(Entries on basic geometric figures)
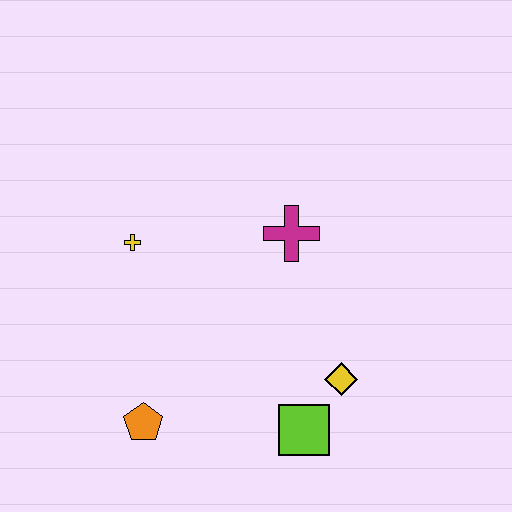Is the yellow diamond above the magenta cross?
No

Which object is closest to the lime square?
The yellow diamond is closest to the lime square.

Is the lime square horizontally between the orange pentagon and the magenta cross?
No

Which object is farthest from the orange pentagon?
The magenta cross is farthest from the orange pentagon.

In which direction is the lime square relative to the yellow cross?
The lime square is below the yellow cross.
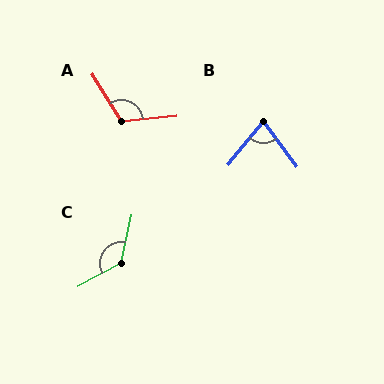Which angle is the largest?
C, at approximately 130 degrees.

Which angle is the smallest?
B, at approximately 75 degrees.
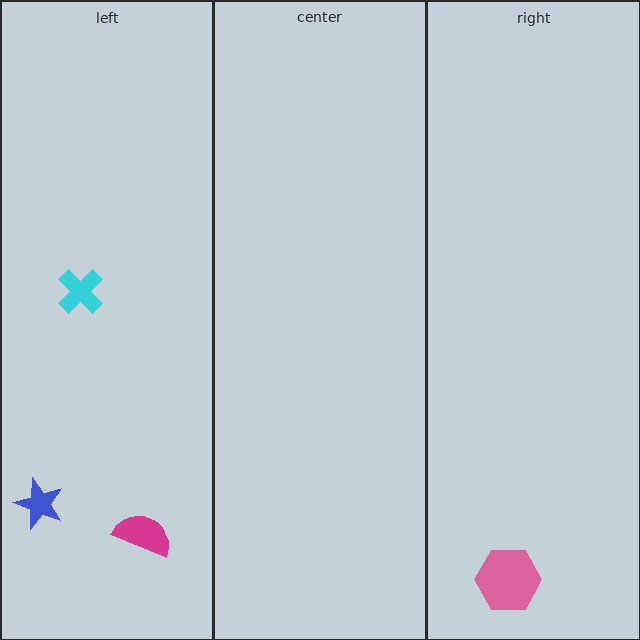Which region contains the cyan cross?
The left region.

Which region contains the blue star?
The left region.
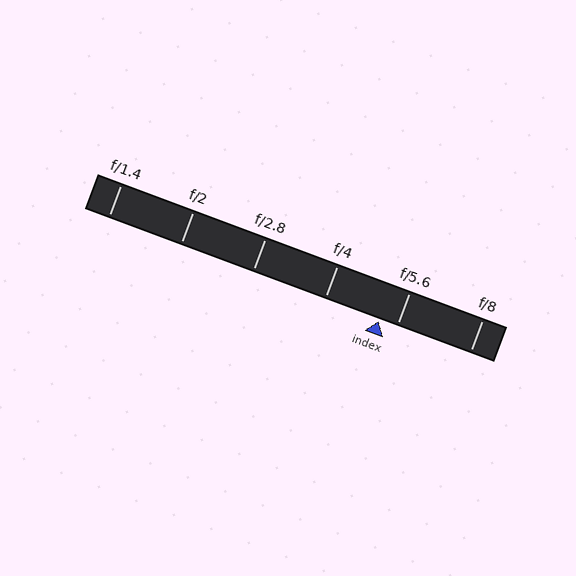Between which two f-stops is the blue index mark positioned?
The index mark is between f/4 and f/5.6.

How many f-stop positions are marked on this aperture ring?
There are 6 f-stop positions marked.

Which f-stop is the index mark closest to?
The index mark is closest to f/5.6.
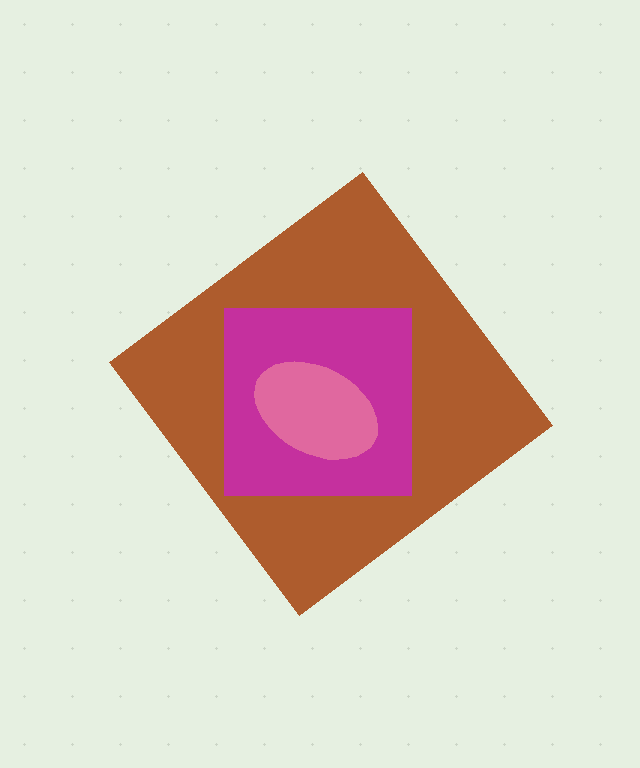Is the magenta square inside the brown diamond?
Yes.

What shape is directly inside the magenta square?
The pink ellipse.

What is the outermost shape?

* **YOUR TASK**
Take the line in which "What shape is" occurs and each subsequent line through the end; give these lines again without alteration.

* **PROBLEM SOLUTION**
What shape is directly inside the magenta square?
The pink ellipse.

What is the outermost shape?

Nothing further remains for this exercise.